**GIVEN INSTRUCTION:** Quote each line of the material verbatim, without the pictures.

**PROVIDED DATA:**

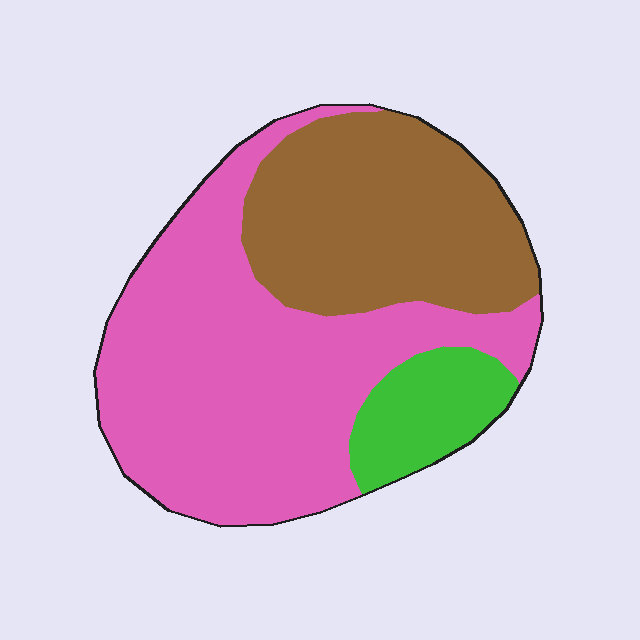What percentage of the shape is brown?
Brown takes up about one third (1/3) of the shape.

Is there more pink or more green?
Pink.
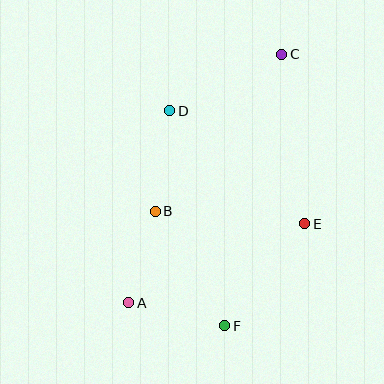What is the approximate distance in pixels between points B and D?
The distance between B and D is approximately 102 pixels.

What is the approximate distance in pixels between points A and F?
The distance between A and F is approximately 99 pixels.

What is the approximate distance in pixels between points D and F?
The distance between D and F is approximately 222 pixels.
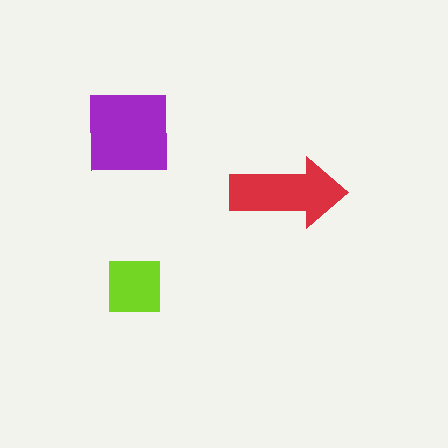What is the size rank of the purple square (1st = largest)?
1st.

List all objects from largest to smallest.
The purple square, the red arrow, the lime square.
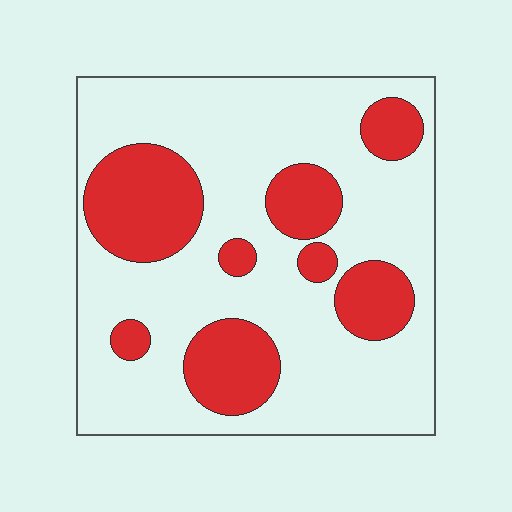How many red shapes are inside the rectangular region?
8.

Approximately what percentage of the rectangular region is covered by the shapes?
Approximately 30%.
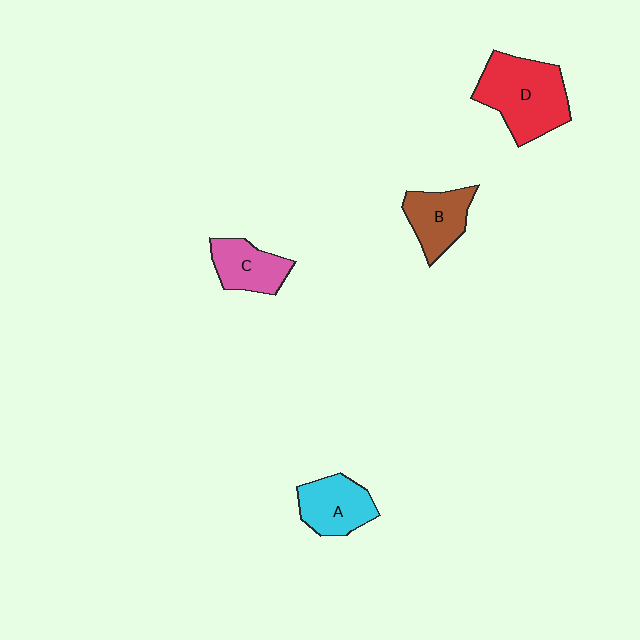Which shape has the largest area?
Shape D (red).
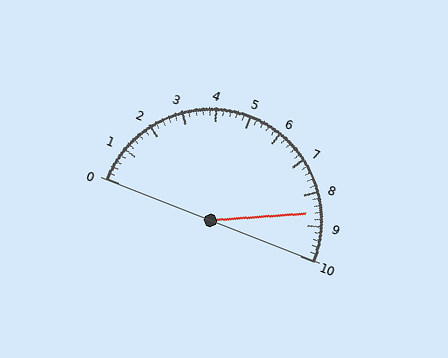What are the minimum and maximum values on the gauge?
The gauge ranges from 0 to 10.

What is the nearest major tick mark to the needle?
The nearest major tick mark is 9.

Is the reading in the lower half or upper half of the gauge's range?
The reading is in the upper half of the range (0 to 10).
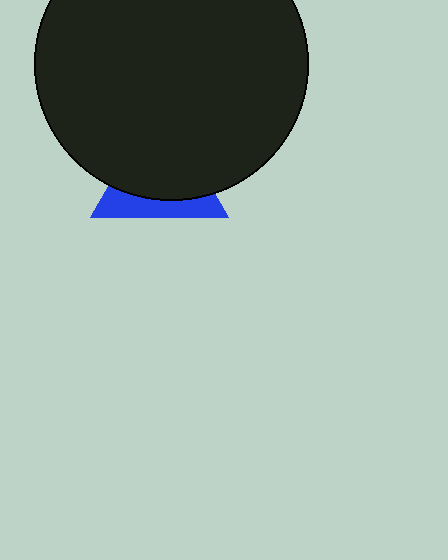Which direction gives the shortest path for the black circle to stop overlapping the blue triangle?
Moving up gives the shortest separation.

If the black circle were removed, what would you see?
You would see the complete blue triangle.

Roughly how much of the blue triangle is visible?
A small part of it is visible (roughly 31%).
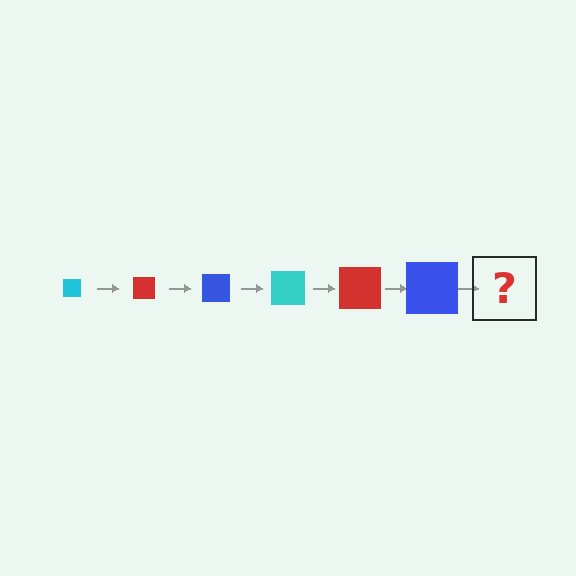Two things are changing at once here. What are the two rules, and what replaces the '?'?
The two rules are that the square grows larger each step and the color cycles through cyan, red, and blue. The '?' should be a cyan square, larger than the previous one.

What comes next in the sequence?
The next element should be a cyan square, larger than the previous one.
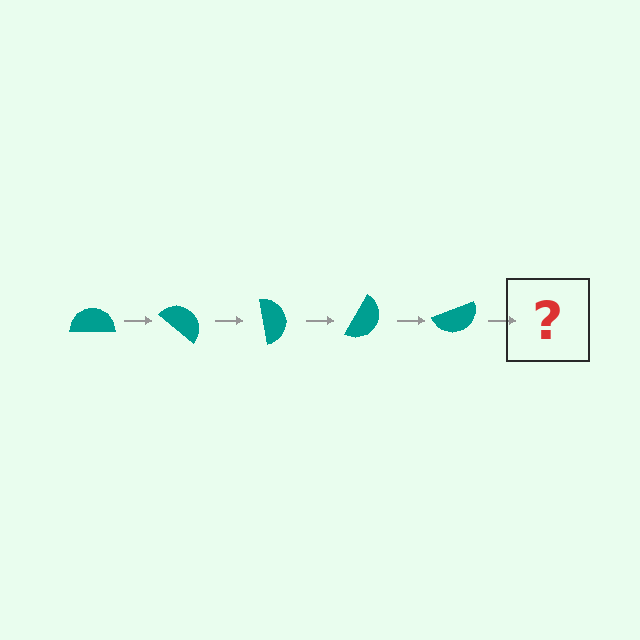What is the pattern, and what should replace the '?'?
The pattern is that the semicircle rotates 40 degrees clockwise each step. The '?' should be a teal semicircle rotated 200 degrees clockwise.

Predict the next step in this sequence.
The next step is a teal semicircle rotated 200 degrees clockwise.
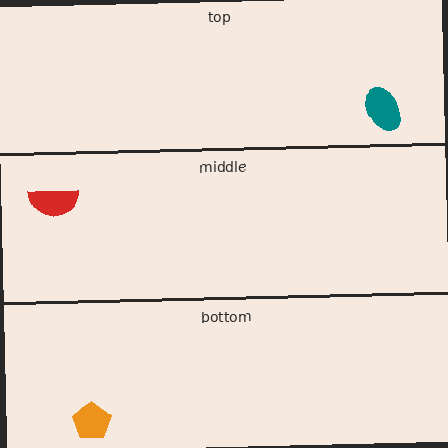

**WRITTEN REPLY:**
What percentage of the shape is brown?
Brown takes up about one third (1/3) of the shape.

Is there more pink or more green?
Pink.
What is the approximate distance in pixels between points B and D?
The distance between B and D is approximately 102 pixels.

What is the approximate distance in pixels between points A and F?
The distance between A and F is approximately 99 pixels.

What is the approximate distance in pixels between points D and F?
The distance between D and F is approximately 222 pixels.
What is the size rank of the purple square (1st = largest)?
1st.

List all objects from largest to smallest.
The purple square, the red arrow, the lime square.
How many red shapes are inside the rectangular region?
8.

Approximately what percentage of the rectangular region is covered by the shapes?
Approximately 30%.
Which shape has the largest area?
Shape D (red).
What are the minimum and maximum values on the gauge?
The gauge ranges from 0 to 10.

What is the nearest major tick mark to the needle?
The nearest major tick mark is 9.

Is the reading in the lower half or upper half of the gauge's range?
The reading is in the upper half of the range (0 to 10).
Which direction gives the shortest path for the black circle to stop overlapping the blue triangle?
Moving up gives the shortest separation.

If the black circle were removed, what would you see?
You would see the complete blue triangle.

Roughly how much of the blue triangle is visible?
A small part of it is visible (roughly 31%).
Two things are changing at once here. What are the two rules, and what replaces the '?'?
The two rules are that the square grows larger each step and the color cycles through cyan, red, and blue. The '?' should be a cyan square, larger than the previous one.

What comes next in the sequence?
The next element should be a cyan square, larger than the previous one.
What is the pattern, and what should replace the '?'?
The pattern is that the semicircle rotates 40 degrees clockwise each step. The '?' should be a teal semicircle rotated 200 degrees clockwise.

Predict the next step in this sequence.
The next step is a teal semicircle rotated 200 degrees clockwise.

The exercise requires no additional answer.